━━━ Data
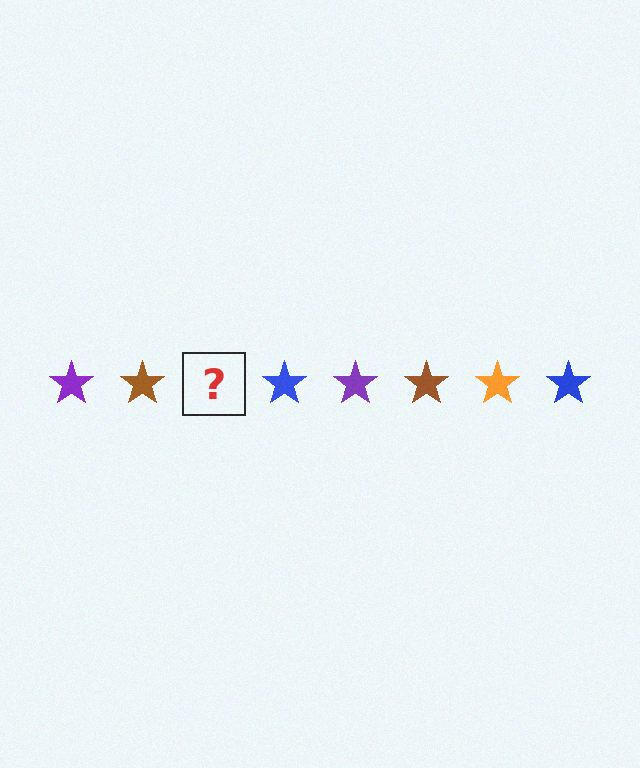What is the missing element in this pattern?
The missing element is an orange star.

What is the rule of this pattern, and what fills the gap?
The rule is that the pattern cycles through purple, brown, orange, blue stars. The gap should be filled with an orange star.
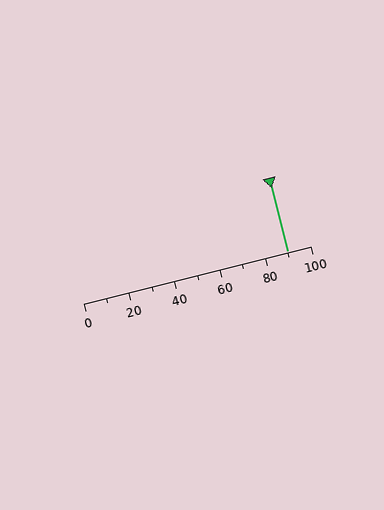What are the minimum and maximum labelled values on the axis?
The axis runs from 0 to 100.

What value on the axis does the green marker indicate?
The marker indicates approximately 90.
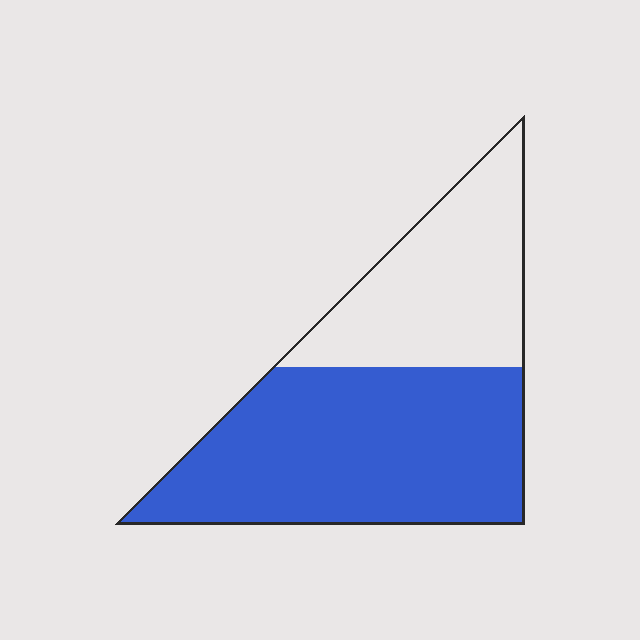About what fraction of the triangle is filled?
About five eighths (5/8).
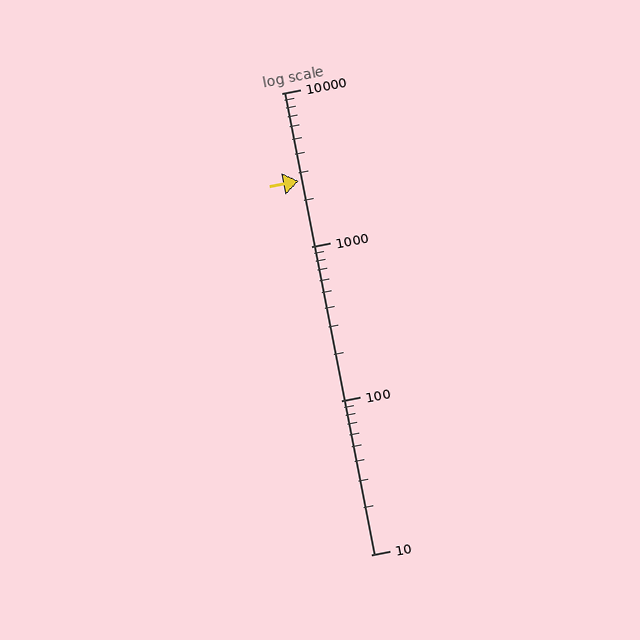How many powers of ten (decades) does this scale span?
The scale spans 3 decades, from 10 to 10000.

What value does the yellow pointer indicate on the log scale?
The pointer indicates approximately 2700.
━━━━━━
_What you have to do:_ Retype verbatim only the lines beginning with the line that contains "About what fraction" and ending with the last line of the listing above; pictures are to be excluded.

_Solution:_
About what fraction of the triangle is filled?
About five eighths (5/8).
How many powers of ten (decades) does this scale span?
The scale spans 3 decades, from 10 to 10000.

What value does the yellow pointer indicate on the log scale?
The pointer indicates approximately 2700.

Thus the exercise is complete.